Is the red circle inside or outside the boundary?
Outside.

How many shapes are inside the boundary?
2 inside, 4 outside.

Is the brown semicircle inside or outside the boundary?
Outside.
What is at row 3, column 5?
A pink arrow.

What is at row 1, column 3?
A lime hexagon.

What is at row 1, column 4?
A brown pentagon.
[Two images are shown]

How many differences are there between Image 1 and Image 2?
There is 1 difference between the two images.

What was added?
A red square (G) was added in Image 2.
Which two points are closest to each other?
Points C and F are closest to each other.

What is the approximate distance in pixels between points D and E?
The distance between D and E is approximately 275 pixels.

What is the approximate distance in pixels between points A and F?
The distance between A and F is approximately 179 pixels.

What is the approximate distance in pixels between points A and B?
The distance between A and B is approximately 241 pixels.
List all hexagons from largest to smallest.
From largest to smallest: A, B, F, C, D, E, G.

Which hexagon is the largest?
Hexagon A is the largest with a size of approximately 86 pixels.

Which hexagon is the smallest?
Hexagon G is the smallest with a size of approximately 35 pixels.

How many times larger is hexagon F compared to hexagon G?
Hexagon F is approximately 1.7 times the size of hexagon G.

===============

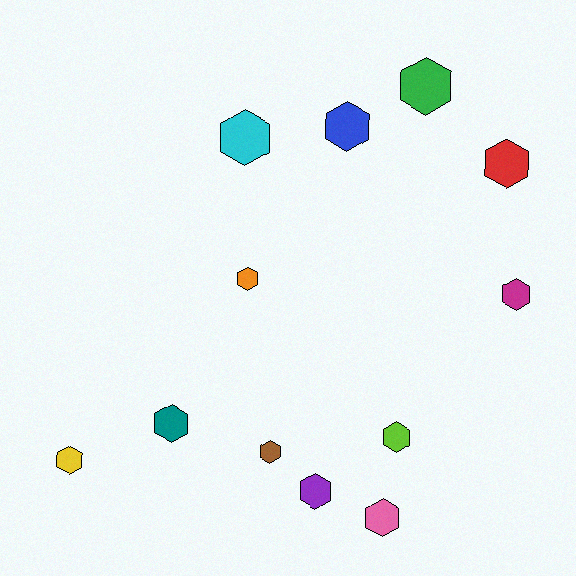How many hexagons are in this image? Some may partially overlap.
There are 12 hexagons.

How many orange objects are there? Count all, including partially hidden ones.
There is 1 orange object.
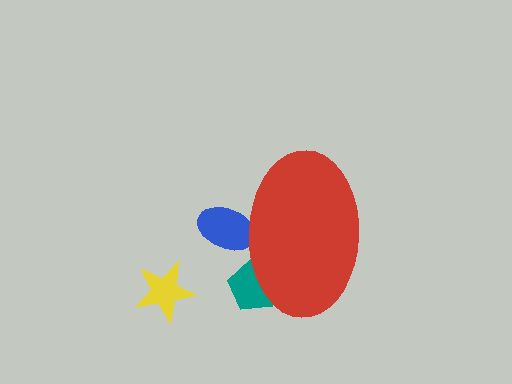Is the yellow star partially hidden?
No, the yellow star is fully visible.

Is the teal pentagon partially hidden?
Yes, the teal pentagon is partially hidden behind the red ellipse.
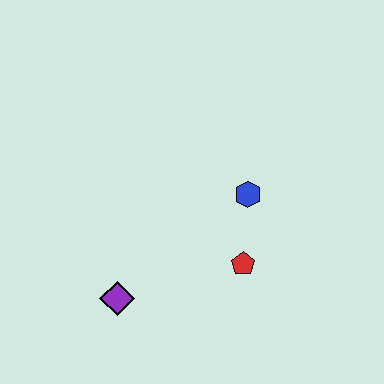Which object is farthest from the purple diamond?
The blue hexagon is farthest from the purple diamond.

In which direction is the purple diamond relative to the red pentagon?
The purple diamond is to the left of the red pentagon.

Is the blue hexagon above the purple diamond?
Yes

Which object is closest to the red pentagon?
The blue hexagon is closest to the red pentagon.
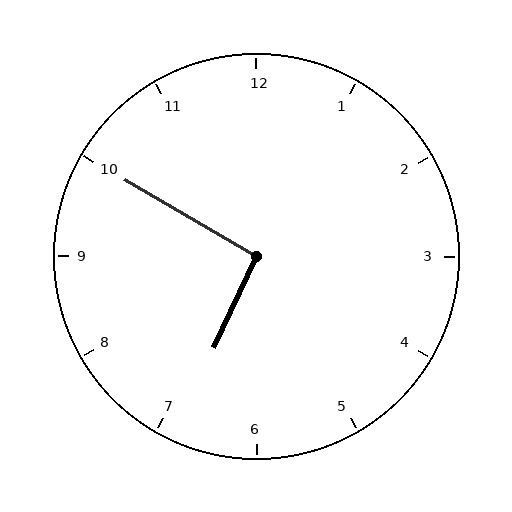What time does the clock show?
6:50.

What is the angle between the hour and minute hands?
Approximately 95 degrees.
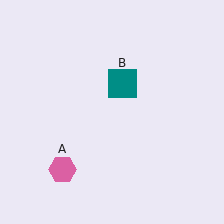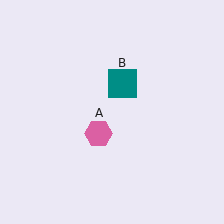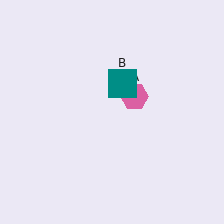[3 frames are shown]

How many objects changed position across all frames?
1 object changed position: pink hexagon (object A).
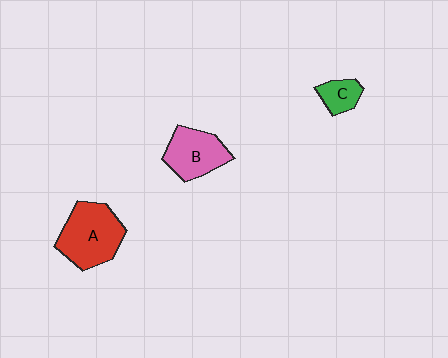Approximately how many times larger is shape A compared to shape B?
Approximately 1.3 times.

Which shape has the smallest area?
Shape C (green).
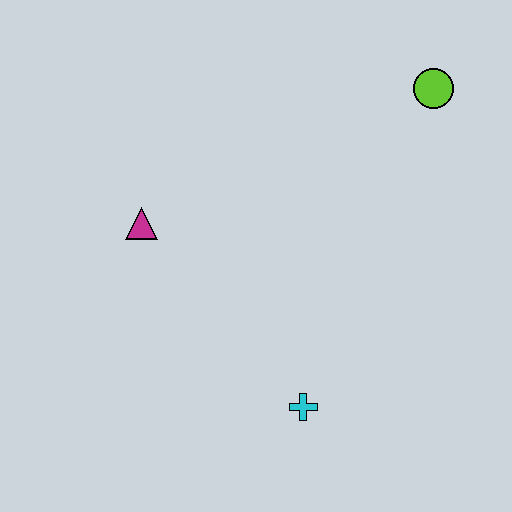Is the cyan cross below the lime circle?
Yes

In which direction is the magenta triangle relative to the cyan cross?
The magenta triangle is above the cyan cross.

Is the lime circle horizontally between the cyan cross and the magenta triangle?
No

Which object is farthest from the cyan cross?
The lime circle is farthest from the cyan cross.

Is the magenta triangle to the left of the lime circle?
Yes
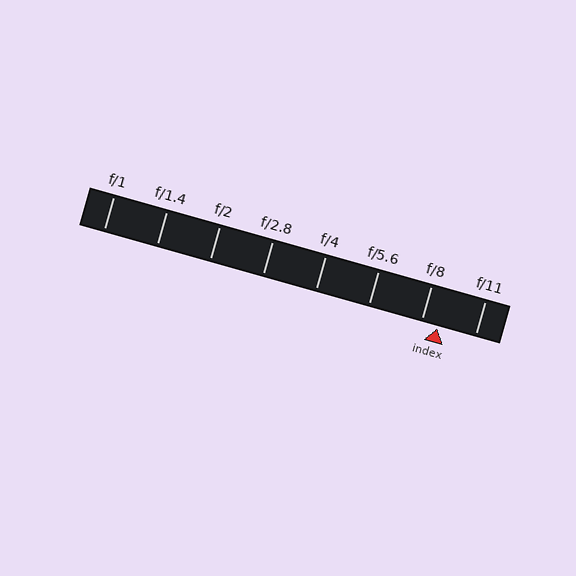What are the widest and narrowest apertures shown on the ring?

===============

Work instructions
Transcribe, word for word, every line from the line with "Is the red circle" to the line with "[Two images are shown]", inclusive, and output nothing else.

Exercise response
Is the red circle inside or outside the boundary?
Outside.

How many shapes are inside the boundary?
2 inside, 4 outside.

Is the brown semicircle inside or outside the boundary?
Outside.
What is at row 3, column 5?
A pink arrow.

What is at row 1, column 3?
A lime hexagon.

What is at row 1, column 4?
A brown pentagon.
[Two images are shown]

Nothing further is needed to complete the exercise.